Extracted records:
(begin)
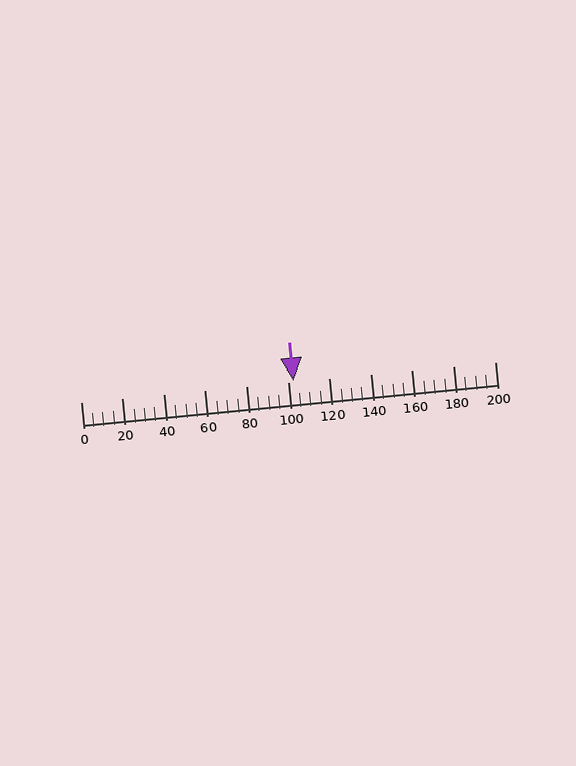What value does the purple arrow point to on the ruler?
The purple arrow points to approximately 103.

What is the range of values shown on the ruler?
The ruler shows values from 0 to 200.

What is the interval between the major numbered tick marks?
The major tick marks are spaced 20 units apart.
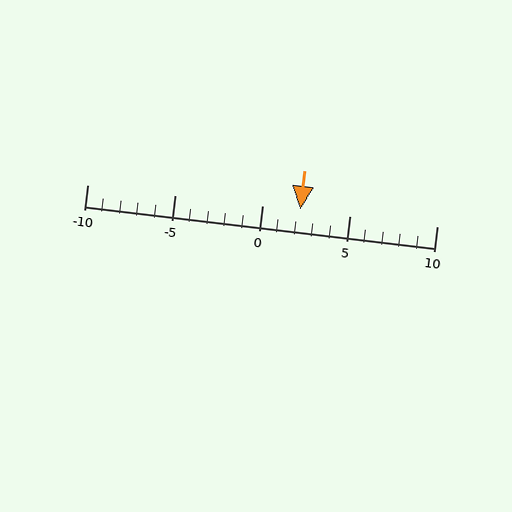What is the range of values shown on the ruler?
The ruler shows values from -10 to 10.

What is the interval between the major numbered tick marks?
The major tick marks are spaced 5 units apart.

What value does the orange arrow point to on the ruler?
The orange arrow points to approximately 2.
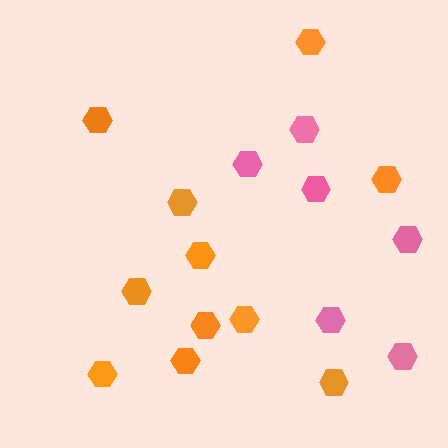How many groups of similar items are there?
There are 2 groups: one group of pink hexagons (6) and one group of orange hexagons (11).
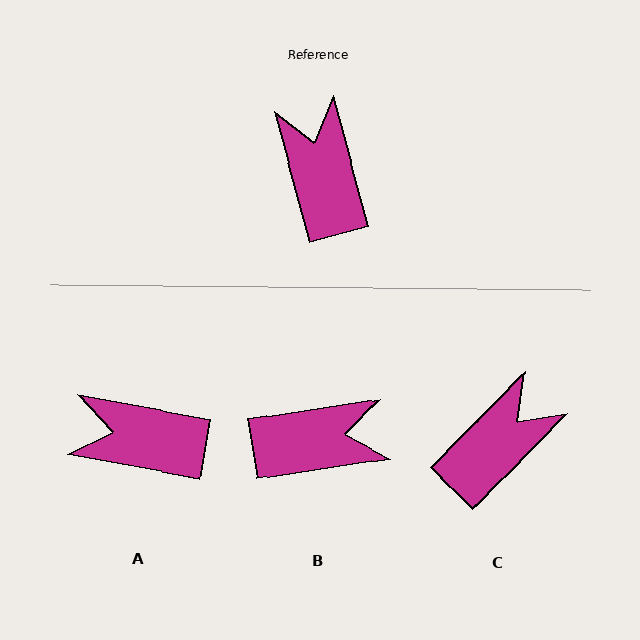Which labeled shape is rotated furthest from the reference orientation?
B, about 96 degrees away.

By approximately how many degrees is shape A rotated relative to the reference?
Approximately 65 degrees counter-clockwise.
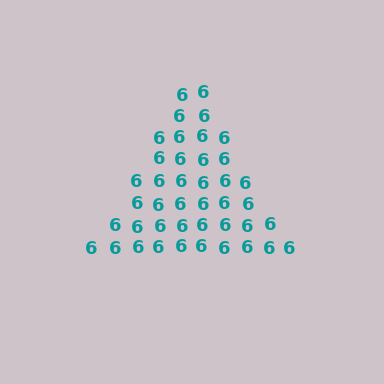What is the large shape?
The large shape is a triangle.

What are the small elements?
The small elements are digit 6's.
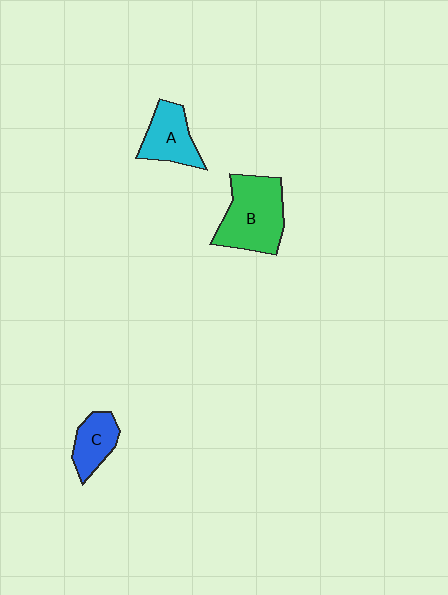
(end)
Prompt: Write out the lines of the listing from the one that holds "What is the large shape?" to the very last line, both included, exactly as they appear and without any pictures.

Problem solution:
What is the large shape?
The large shape is a triangle.

What are the small elements?
The small elements are digit 6's.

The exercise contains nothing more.